Exercise description
Your task is to copy the lines between the line containing "Where is the center of the yellow triangle?" and the line containing "What is at row 1, column A?", counting both of those lines, and to emit nothing more.

Stored records

#####

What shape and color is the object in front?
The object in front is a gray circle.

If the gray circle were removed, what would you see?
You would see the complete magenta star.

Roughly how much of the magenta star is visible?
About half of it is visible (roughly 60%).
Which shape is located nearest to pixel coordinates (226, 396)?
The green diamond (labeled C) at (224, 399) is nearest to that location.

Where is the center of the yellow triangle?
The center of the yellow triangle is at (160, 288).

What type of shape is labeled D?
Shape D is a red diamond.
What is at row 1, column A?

#####

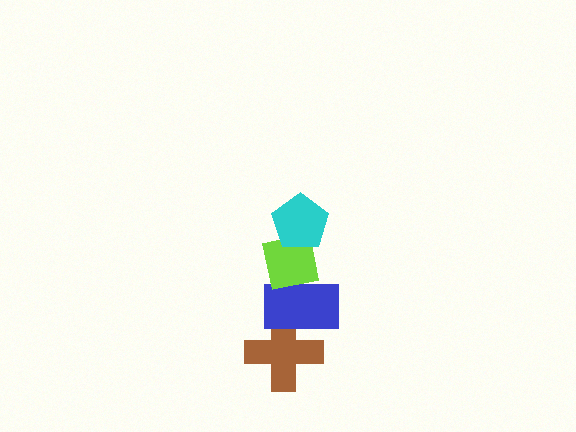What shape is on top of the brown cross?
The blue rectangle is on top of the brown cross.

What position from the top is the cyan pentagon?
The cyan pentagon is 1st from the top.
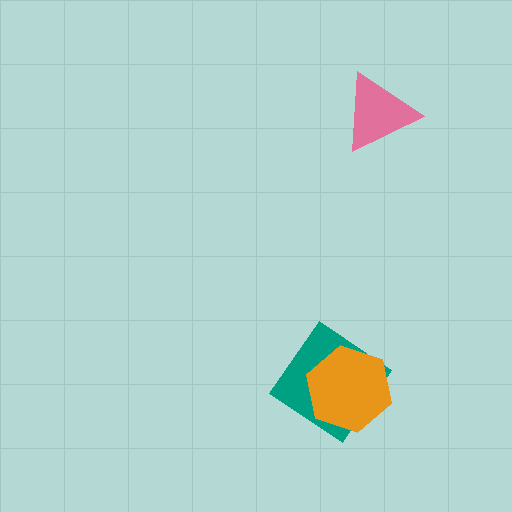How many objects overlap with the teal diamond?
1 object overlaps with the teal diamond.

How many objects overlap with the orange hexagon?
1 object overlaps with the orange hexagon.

#####

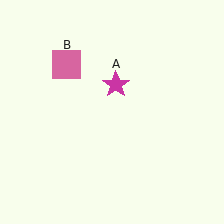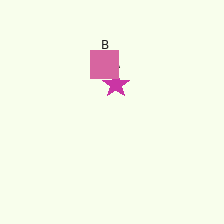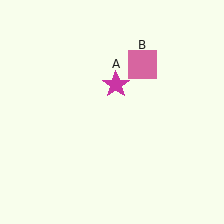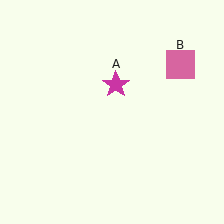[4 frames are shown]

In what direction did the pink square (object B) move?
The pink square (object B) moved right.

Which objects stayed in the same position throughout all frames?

#####

Response below
Where is the center of the yellow triangle?
The center of the yellow triangle is at (160, 288).

What type of shape is labeled D?
Shape D is a red diamond.
What is at row 1, column A?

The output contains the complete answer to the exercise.